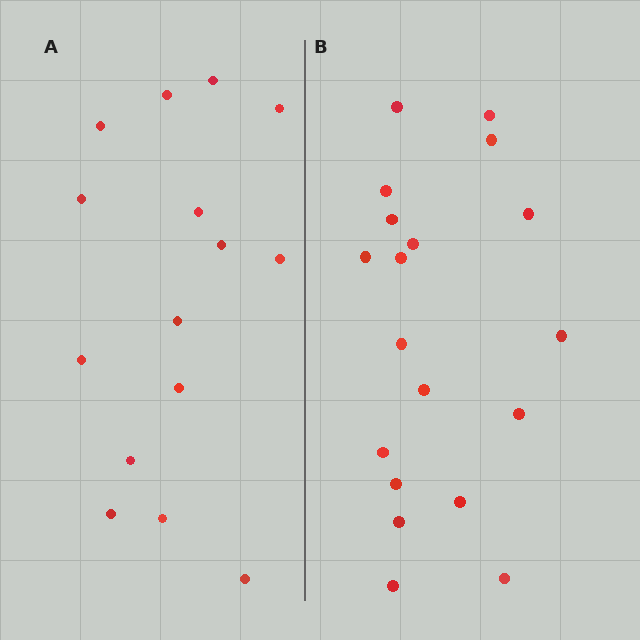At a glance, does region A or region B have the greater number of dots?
Region B (the right region) has more dots.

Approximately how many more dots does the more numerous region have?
Region B has about 4 more dots than region A.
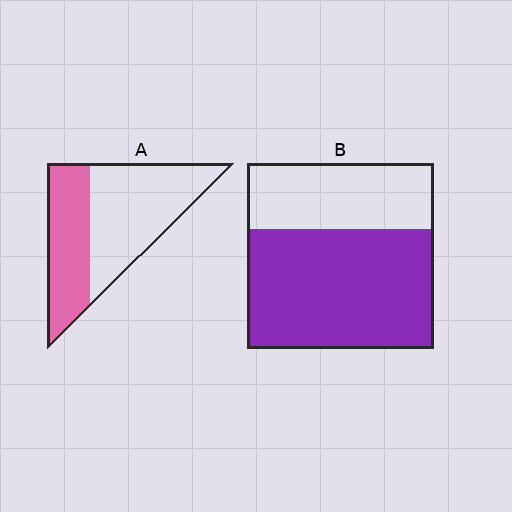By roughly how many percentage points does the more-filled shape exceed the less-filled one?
By roughly 25 percentage points (B over A).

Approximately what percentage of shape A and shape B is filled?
A is approximately 40% and B is approximately 65%.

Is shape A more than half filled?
No.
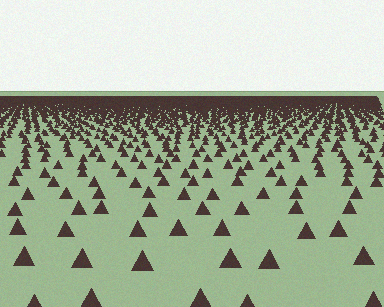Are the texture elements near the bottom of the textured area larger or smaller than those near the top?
Larger. Near the bottom, elements are closer to the viewer and appear at a bigger on-screen size.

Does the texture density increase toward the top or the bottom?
Density increases toward the top.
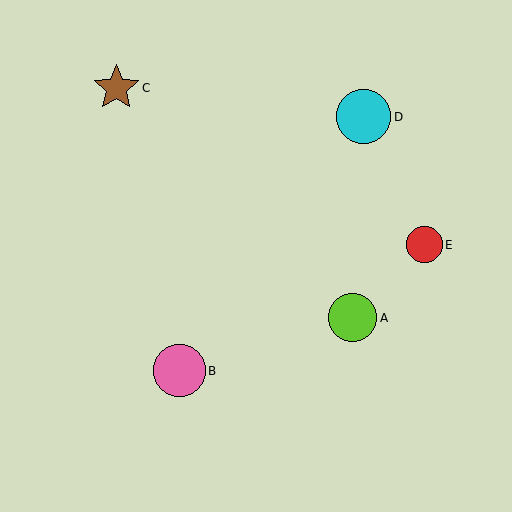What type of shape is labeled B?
Shape B is a pink circle.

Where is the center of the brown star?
The center of the brown star is at (116, 88).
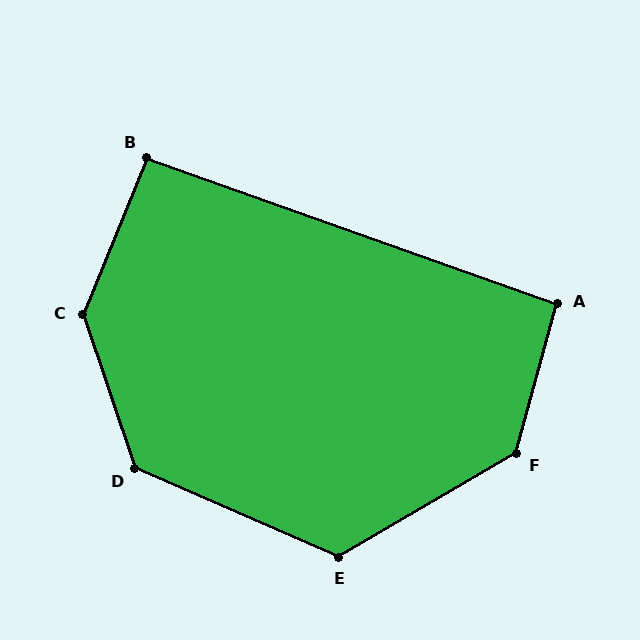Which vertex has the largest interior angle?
C, at approximately 139 degrees.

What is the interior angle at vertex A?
Approximately 94 degrees (obtuse, close to a right angle).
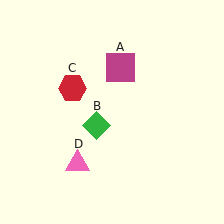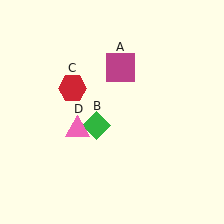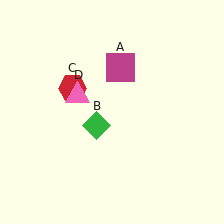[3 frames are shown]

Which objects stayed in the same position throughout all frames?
Magenta square (object A) and green diamond (object B) and red hexagon (object C) remained stationary.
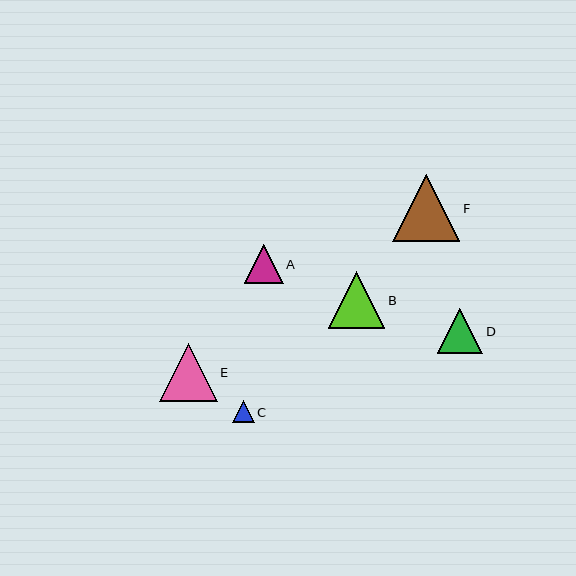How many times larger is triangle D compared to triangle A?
Triangle D is approximately 1.2 times the size of triangle A.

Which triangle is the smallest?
Triangle C is the smallest with a size of approximately 22 pixels.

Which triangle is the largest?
Triangle F is the largest with a size of approximately 67 pixels.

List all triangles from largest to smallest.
From largest to smallest: F, E, B, D, A, C.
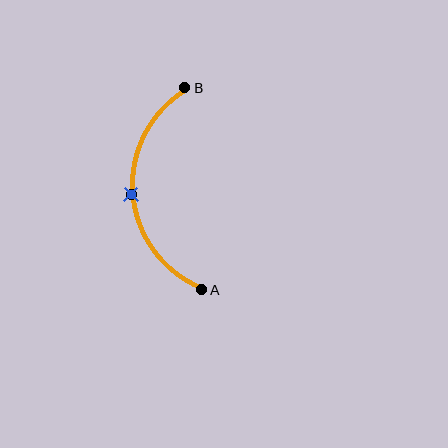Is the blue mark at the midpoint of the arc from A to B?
Yes. The blue mark lies on the arc at equal arc-length from both A and B — it is the arc midpoint.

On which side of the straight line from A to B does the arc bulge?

· · · ·

Write the records above out again exactly, with no pictures in your copy.

At a glance, does region A or region B have the greater number of dots?
Region B (the right region) has more dots.

Approximately how many more dots does the more numerous region have?
Region B has about 4 more dots than region A.
By roughly how many percentage points does the more-filled shape exceed the less-filled one?
By roughly 25 percentage points (B over A).

Approximately what percentage of shape A and shape B is filled?
A is approximately 40% and B is approximately 65%.

Is shape A more than half filled?
No.
Are the texture elements near the bottom of the textured area larger or smaller than those near the top?
Larger. Near the bottom, elements are closer to the viewer and appear at a bigger on-screen size.

Does the texture density increase toward the top or the bottom?
Density increases toward the top.
What type of shape is labeled B?
Shape B is a pink circle.

Where is the center of the brown star?
The center of the brown star is at (116, 88).
Which vertex has the largest interior angle?
C, at approximately 139 degrees.

What is the interior angle at vertex A?
Approximately 94 degrees (obtuse, close to a right angle).
[3 frames are shown]

Which objects stayed in the same position throughout all frames?
Magenta square (object A) and green diamond (object B) and red hexagon (object C) remained stationary.
How many times larger is triangle D compared to triangle A?
Triangle D is approximately 1.2 times the size of triangle A.

Which triangle is the smallest?
Triangle C is the smallest with a size of approximately 22 pixels.

Which triangle is the largest?
Triangle F is the largest with a size of approximately 67 pixels.

List all triangles from largest to smallest.
From largest to smallest: F, E, B, D, A, C.
Is the blue mark at the midpoint of the arc from A to B?
Yes. The blue mark lies on the arc at equal arc-length from both A and B — it is the arc midpoint.

On which side of the straight line from A to B does the arc bulge?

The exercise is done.